### WRITTEN PROBLEM
Retype exactly the lines from the line with "How do the sizes" to the end of the data, keeping both boundary lines.

### DATASET RECORDS
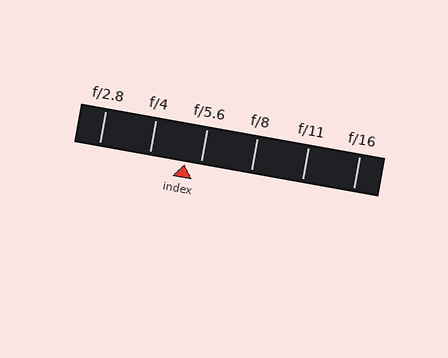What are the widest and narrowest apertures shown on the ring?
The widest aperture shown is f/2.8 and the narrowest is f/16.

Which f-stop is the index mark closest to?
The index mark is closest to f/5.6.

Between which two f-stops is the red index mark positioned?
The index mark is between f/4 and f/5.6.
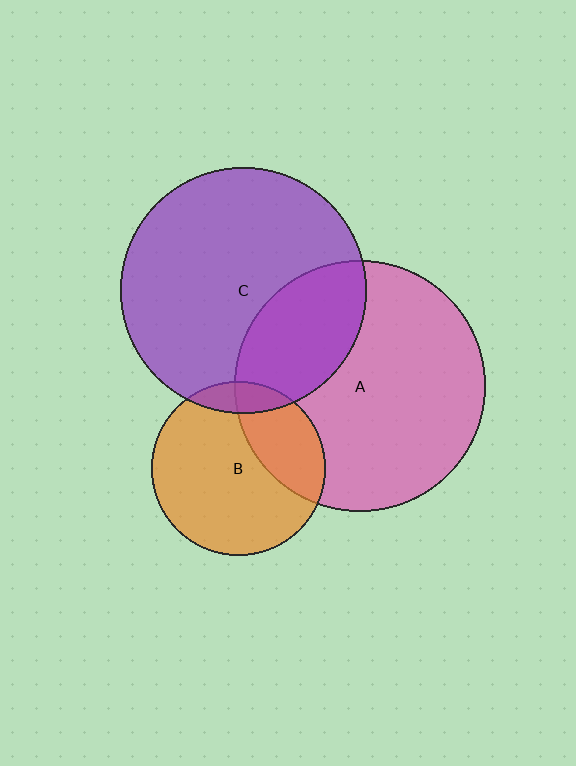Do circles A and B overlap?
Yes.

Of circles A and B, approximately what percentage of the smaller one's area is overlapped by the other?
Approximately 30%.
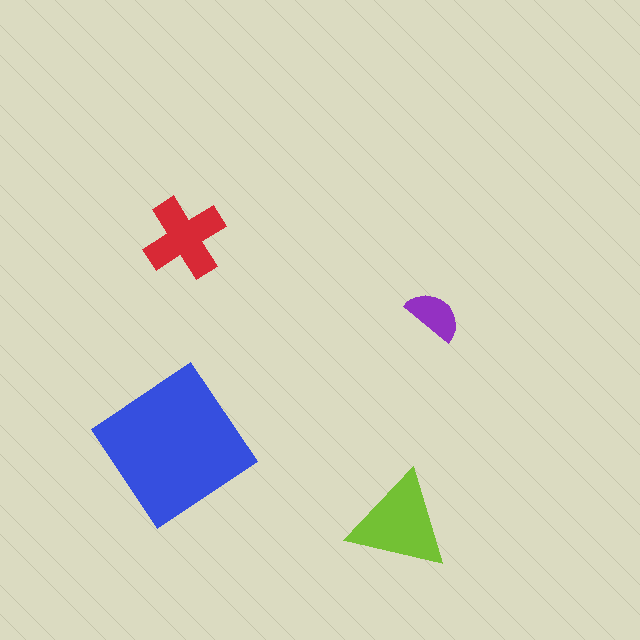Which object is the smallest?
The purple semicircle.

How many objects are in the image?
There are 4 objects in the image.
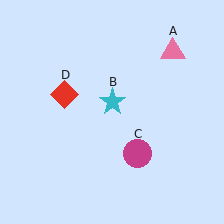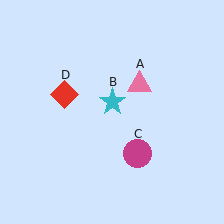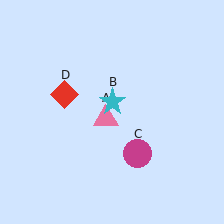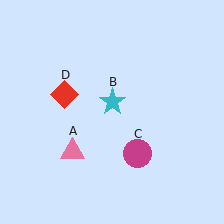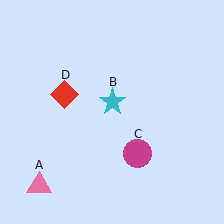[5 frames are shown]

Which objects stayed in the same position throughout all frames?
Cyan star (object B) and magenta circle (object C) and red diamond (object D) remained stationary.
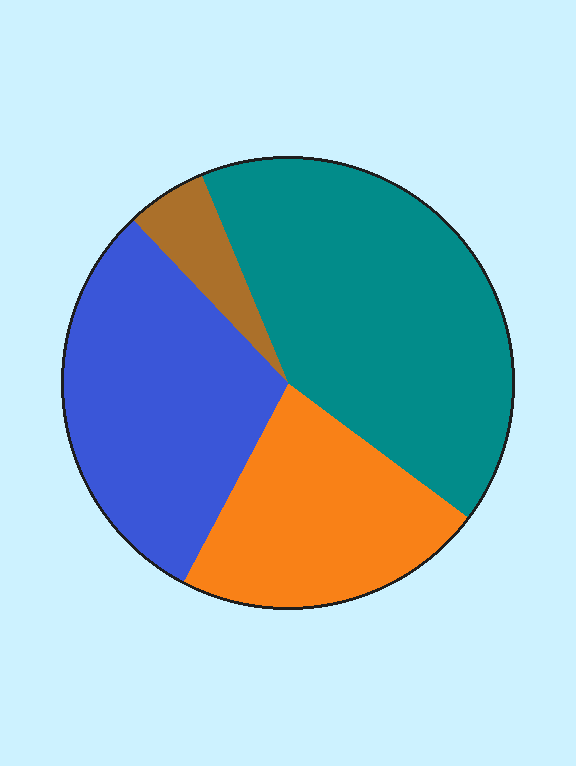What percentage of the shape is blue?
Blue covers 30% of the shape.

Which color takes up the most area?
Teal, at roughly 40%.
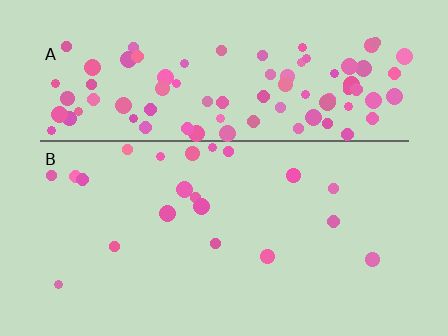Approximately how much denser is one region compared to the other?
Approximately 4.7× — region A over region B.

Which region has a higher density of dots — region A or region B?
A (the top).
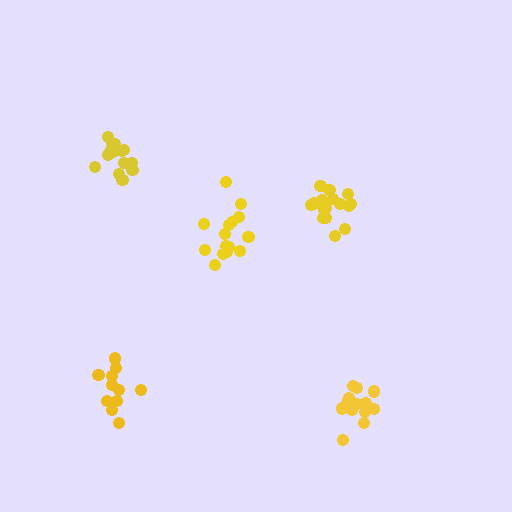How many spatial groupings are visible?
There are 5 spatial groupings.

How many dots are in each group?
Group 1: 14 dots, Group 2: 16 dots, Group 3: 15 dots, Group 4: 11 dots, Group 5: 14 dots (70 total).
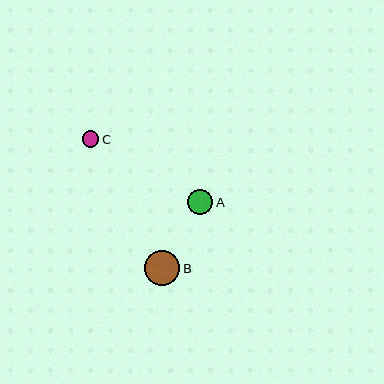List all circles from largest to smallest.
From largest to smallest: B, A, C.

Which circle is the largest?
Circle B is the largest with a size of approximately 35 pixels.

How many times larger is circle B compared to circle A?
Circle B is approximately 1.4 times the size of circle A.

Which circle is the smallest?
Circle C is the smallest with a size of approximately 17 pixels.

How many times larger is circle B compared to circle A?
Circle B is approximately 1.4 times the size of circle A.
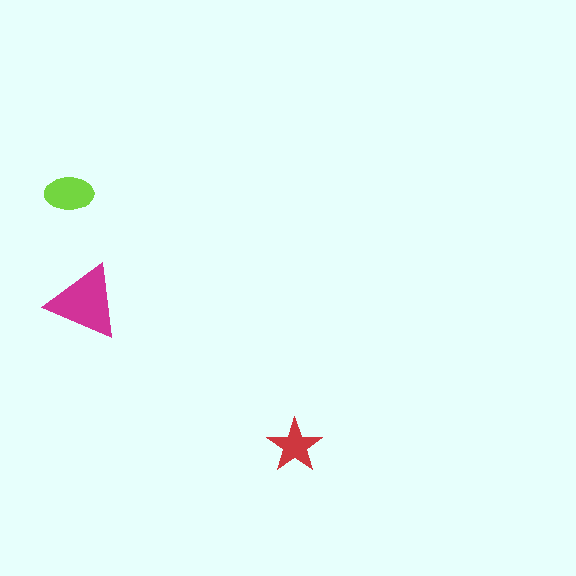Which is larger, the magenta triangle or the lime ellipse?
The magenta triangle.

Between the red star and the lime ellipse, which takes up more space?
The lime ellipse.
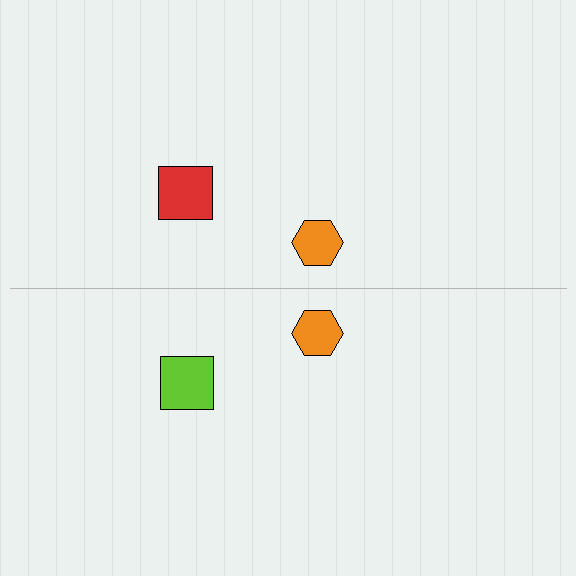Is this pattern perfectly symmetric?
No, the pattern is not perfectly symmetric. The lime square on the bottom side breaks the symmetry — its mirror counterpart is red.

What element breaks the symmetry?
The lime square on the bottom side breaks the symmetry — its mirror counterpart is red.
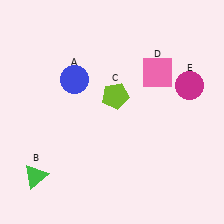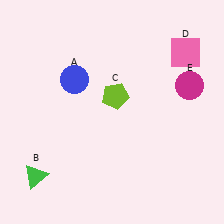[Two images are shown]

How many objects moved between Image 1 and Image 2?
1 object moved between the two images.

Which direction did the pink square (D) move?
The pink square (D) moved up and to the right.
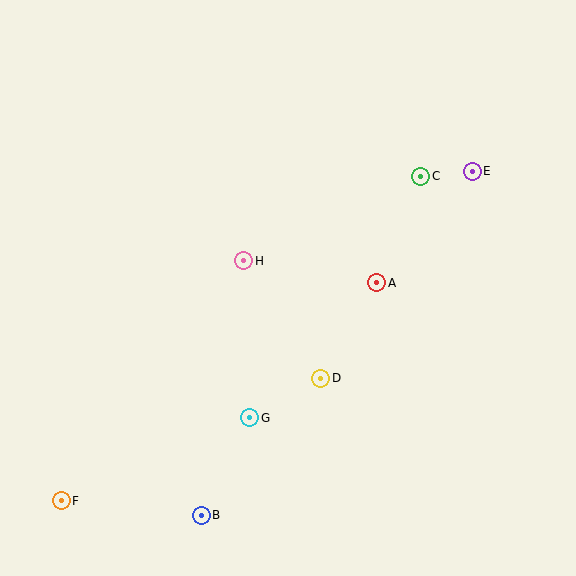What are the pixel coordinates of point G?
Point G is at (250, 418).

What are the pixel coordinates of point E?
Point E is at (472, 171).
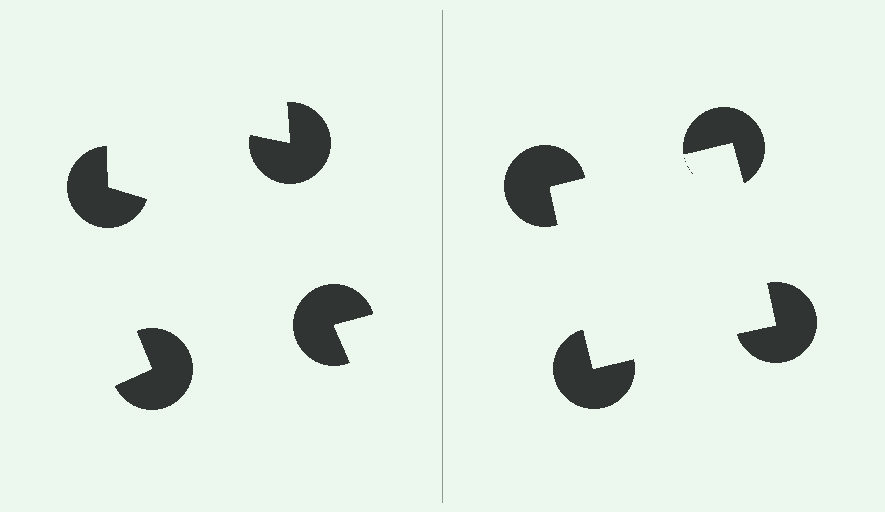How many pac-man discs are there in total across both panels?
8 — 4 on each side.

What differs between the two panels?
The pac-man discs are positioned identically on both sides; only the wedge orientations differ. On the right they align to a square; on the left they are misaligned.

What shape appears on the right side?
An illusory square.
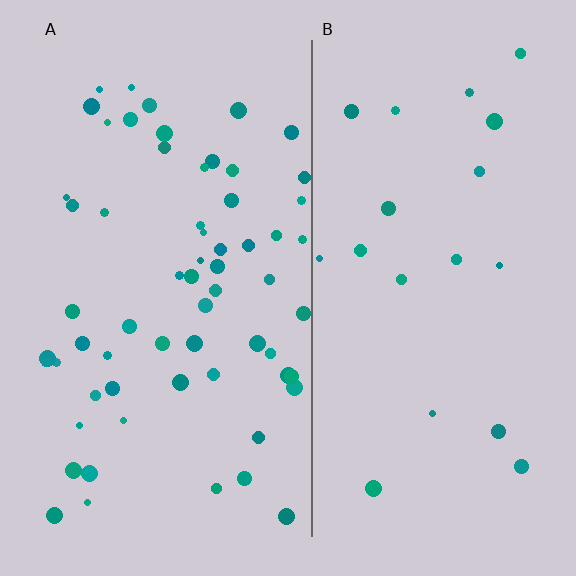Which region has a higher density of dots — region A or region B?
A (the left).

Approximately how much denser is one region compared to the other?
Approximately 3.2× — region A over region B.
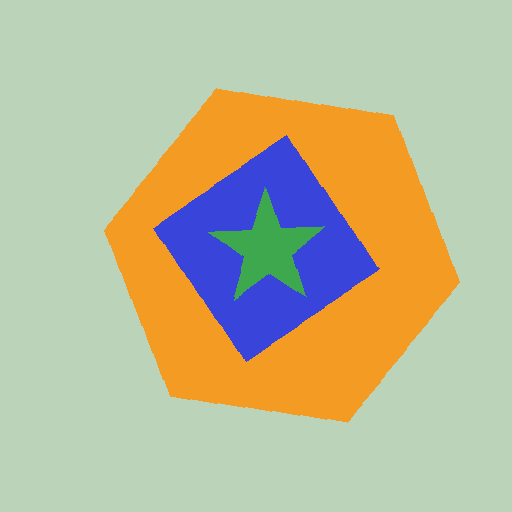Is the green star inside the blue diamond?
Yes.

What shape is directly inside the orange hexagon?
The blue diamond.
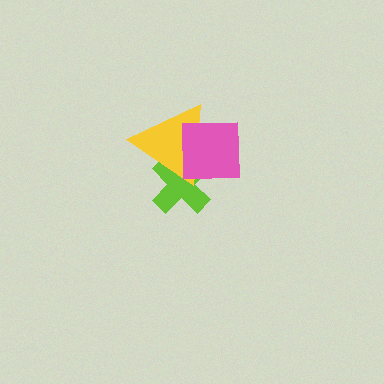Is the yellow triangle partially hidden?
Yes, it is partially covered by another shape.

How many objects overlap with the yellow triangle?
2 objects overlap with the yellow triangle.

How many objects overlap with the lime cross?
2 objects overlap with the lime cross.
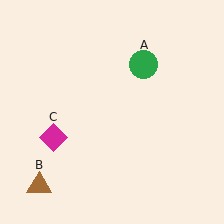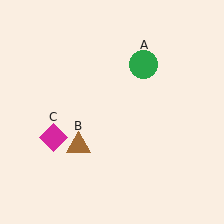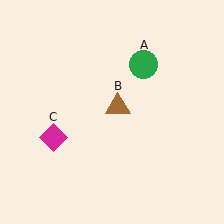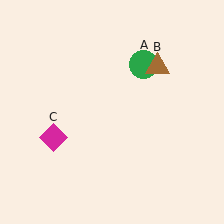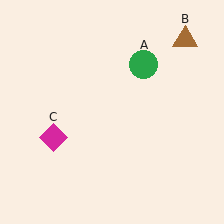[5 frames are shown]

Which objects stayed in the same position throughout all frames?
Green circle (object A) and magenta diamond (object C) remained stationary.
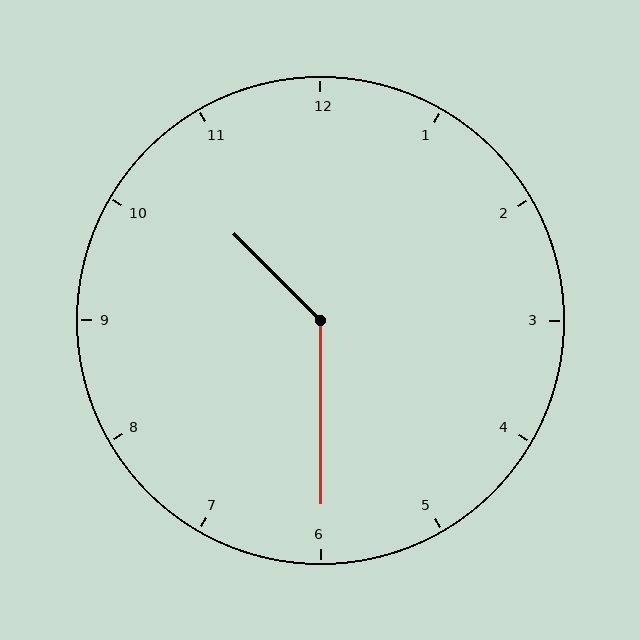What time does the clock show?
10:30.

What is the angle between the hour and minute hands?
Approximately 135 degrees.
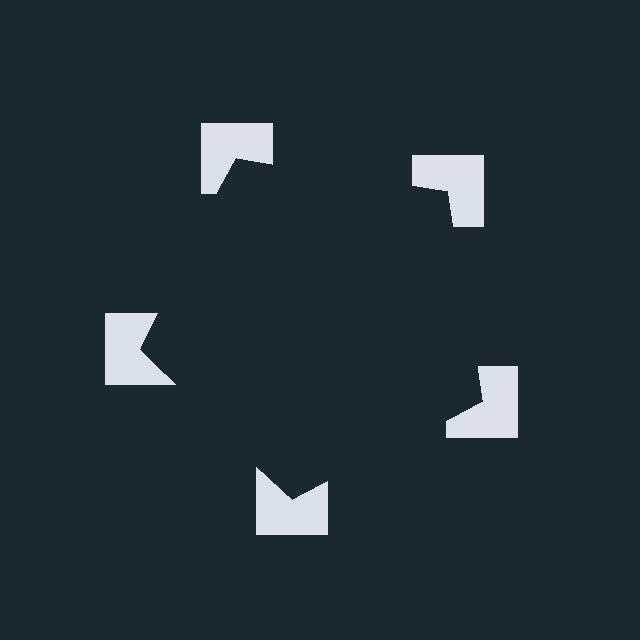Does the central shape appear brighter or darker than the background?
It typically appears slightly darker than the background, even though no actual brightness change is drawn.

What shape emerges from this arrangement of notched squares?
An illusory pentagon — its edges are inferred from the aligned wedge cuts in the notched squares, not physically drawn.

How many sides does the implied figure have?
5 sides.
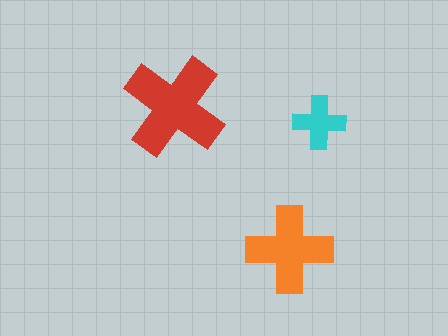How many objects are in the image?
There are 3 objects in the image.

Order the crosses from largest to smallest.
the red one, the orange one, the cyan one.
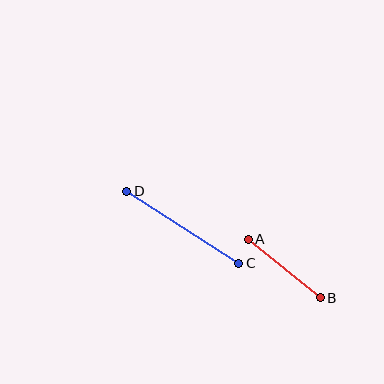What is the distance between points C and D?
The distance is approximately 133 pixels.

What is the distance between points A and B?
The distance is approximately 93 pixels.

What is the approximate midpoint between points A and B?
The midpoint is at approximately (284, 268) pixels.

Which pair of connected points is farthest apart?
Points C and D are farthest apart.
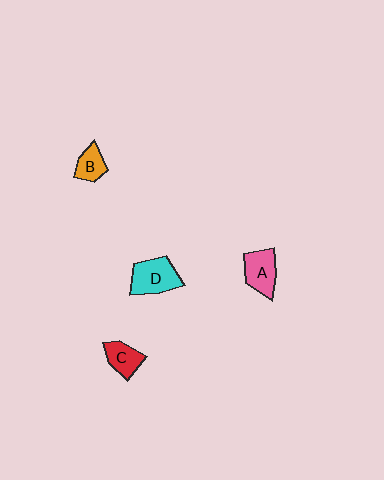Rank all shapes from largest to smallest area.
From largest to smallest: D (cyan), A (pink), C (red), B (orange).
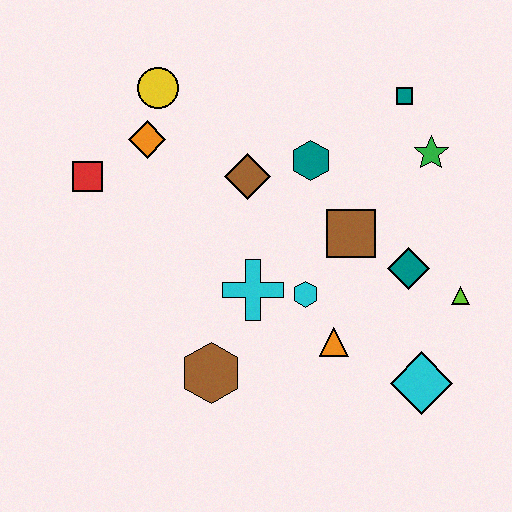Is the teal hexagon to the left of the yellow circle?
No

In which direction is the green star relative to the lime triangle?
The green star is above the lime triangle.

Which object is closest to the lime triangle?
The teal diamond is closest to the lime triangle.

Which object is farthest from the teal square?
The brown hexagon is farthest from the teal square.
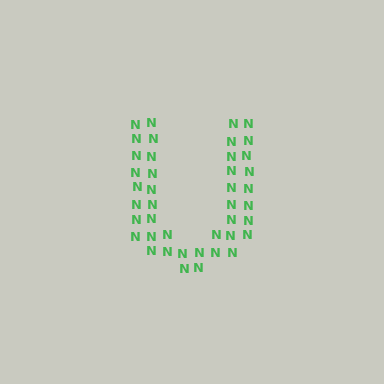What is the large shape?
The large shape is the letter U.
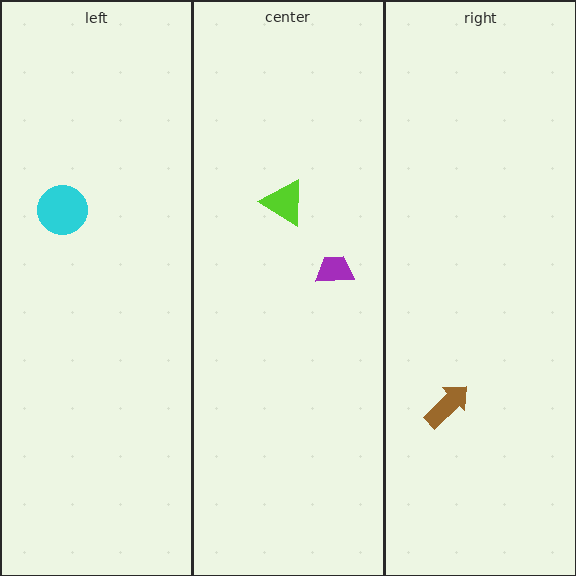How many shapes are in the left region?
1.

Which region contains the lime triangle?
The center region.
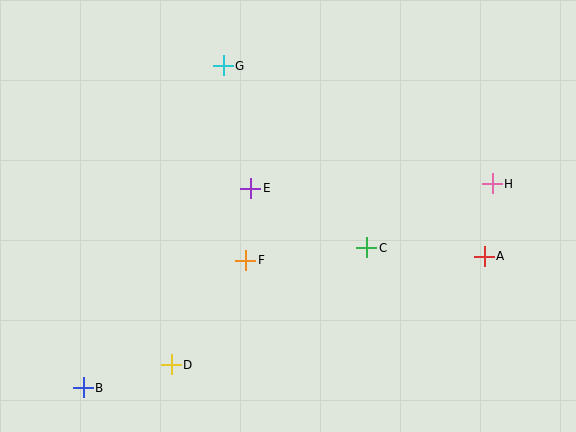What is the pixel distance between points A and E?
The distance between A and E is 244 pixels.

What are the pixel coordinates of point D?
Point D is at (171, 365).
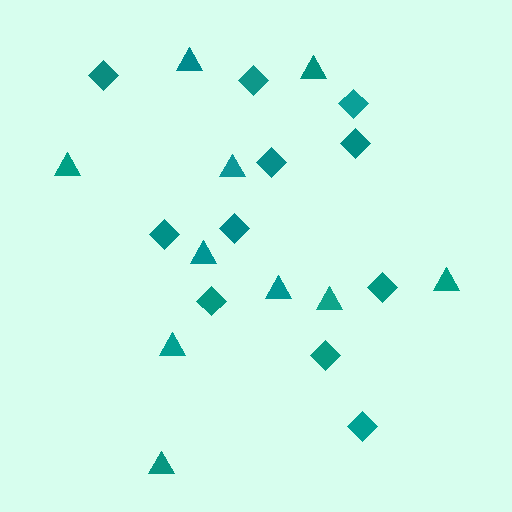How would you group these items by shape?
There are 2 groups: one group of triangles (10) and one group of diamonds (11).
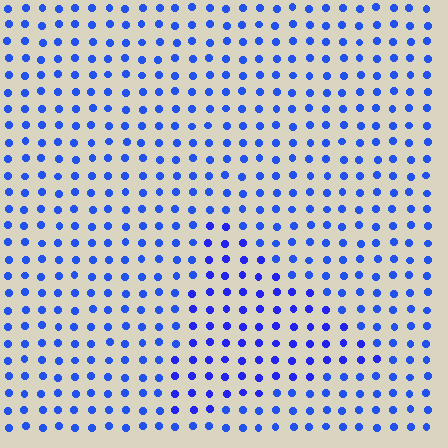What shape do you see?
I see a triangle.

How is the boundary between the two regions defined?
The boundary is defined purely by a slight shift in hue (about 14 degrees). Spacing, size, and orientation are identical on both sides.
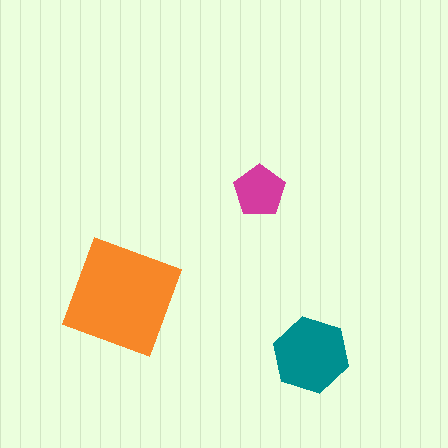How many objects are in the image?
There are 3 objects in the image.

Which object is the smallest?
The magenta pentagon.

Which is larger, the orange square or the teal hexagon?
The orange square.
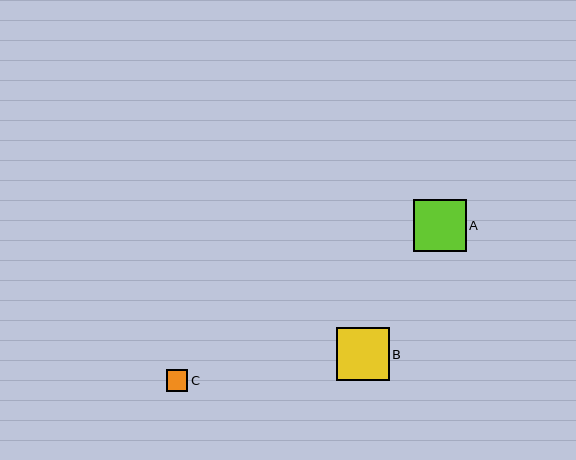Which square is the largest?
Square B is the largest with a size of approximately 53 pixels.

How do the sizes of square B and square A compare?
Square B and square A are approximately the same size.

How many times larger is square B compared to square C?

### COMPLETED TASK
How do the sizes of square B and square A compare?
Square B and square A are approximately the same size.

How many times larger is square B compared to square C?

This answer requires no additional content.